Start Records provided

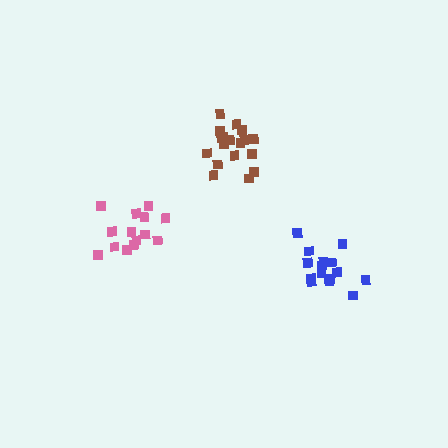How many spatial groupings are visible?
There are 3 spatial groupings.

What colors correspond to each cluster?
The clusters are colored: brown, blue, pink.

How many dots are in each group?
Group 1: 18 dots, Group 2: 15 dots, Group 3: 15 dots (48 total).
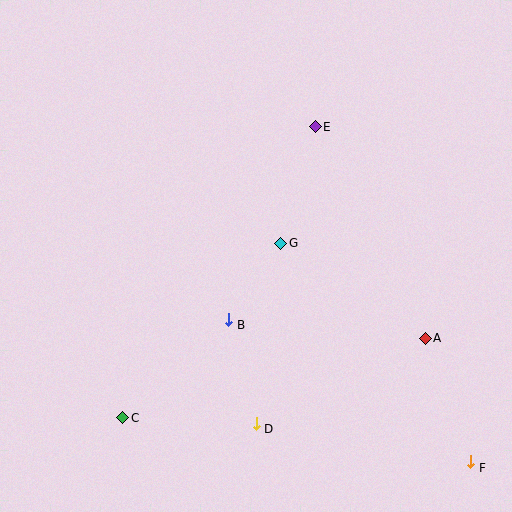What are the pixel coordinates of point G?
Point G is at (281, 244).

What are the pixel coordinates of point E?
Point E is at (315, 127).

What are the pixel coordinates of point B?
Point B is at (229, 325).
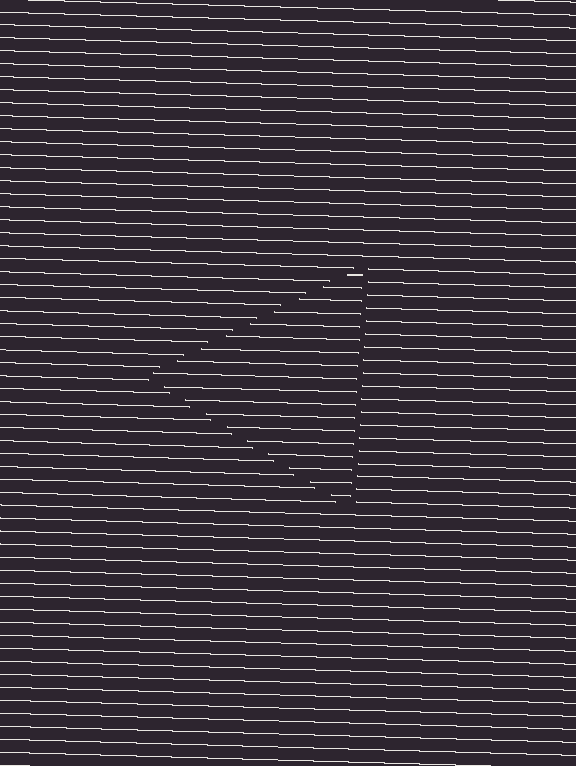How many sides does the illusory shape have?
3 sides — the line-ends trace a triangle.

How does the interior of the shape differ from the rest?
The interior of the shape contains the same grating, shifted by half a period — the contour is defined by the phase discontinuity where line-ends from the inner and outer gratings abut.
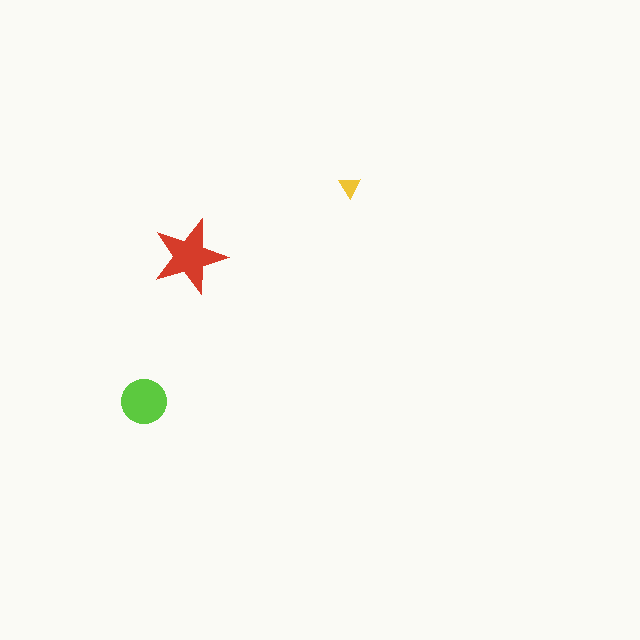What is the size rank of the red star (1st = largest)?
1st.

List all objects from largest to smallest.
The red star, the lime circle, the yellow triangle.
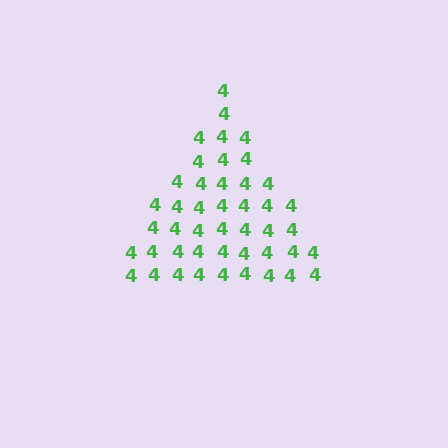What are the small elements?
The small elements are digit 4's.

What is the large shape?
The large shape is a triangle.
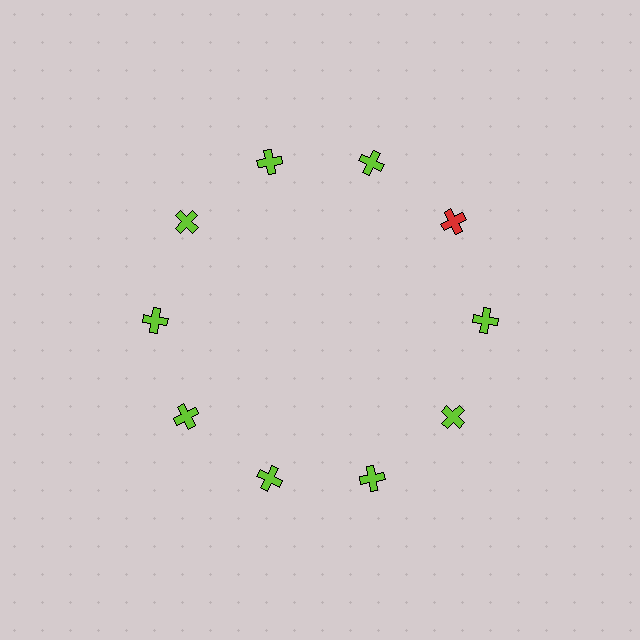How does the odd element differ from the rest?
It has a different color: red instead of lime.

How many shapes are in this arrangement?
There are 10 shapes arranged in a ring pattern.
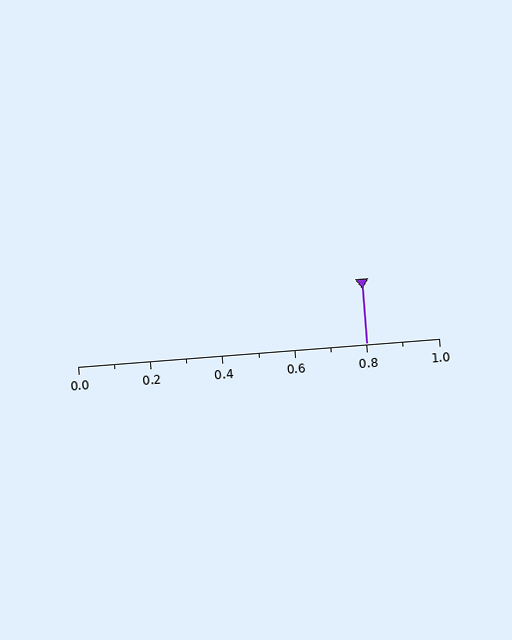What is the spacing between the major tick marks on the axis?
The major ticks are spaced 0.2 apart.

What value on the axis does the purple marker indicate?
The marker indicates approximately 0.8.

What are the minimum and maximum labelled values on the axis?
The axis runs from 0.0 to 1.0.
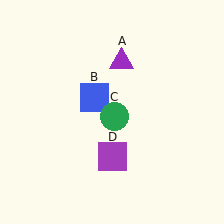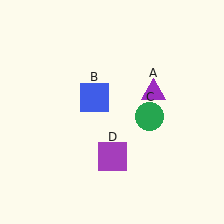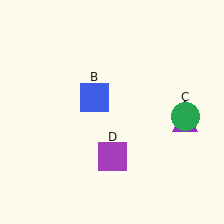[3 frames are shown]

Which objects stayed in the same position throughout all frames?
Blue square (object B) and purple square (object D) remained stationary.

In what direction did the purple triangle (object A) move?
The purple triangle (object A) moved down and to the right.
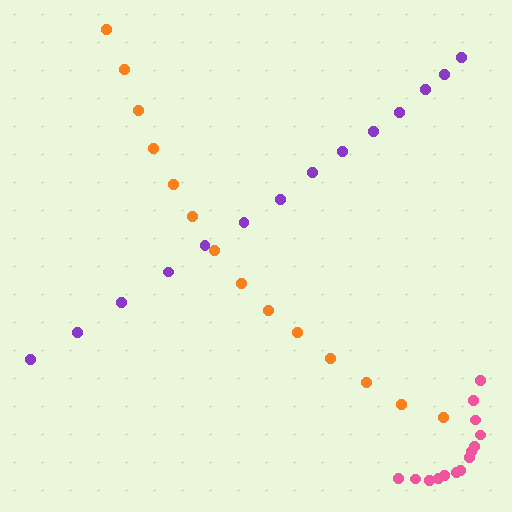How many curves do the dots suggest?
There are 3 distinct paths.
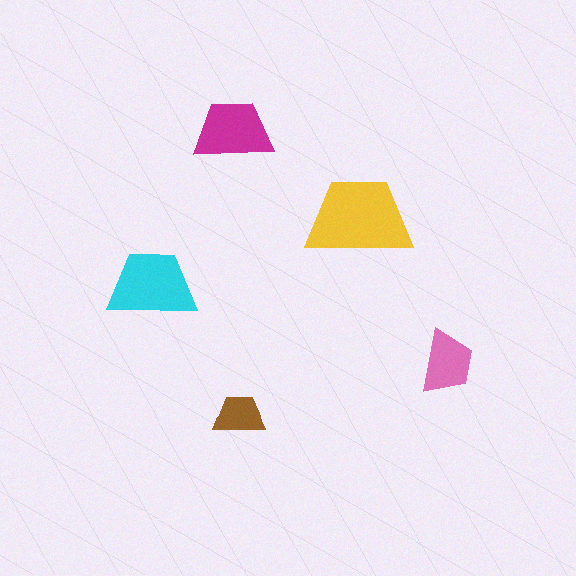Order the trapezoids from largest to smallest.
the yellow one, the cyan one, the magenta one, the pink one, the brown one.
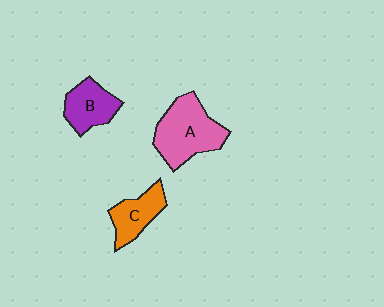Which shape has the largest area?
Shape A (pink).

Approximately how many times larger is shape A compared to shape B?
Approximately 1.6 times.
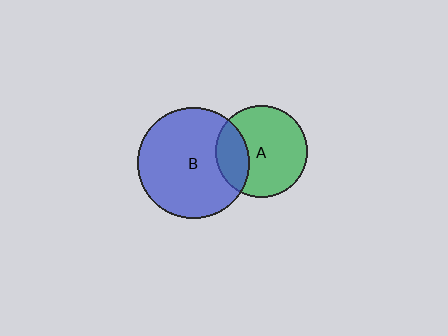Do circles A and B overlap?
Yes.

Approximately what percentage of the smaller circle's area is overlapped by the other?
Approximately 25%.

End Records provided

Starting at the line that contains "Which objects stayed", restate each line verbatim through the final line of the listing, skipping all pictures.

Final answer:
Which objects stayed in the same position throughout all frames?
Blue square (object B) and purple square (object D) remained stationary.

In what direction did the purple triangle (object A) move?
The purple triangle (object A) moved down and to the right.
How many curves do the dots suggest?
There are 3 distinct paths.
Order the trapezoids from largest to smallest.
the yellow one, the cyan one, the magenta one, the pink one, the brown one.
Which shape has the largest area?
Shape A (pink).

Approximately how many times larger is shape A compared to shape B?
Approximately 1.6 times.
Do circles A and B overlap?
Yes.

Approximately what percentage of the smaller circle's area is overlapped by the other?
Approximately 25%.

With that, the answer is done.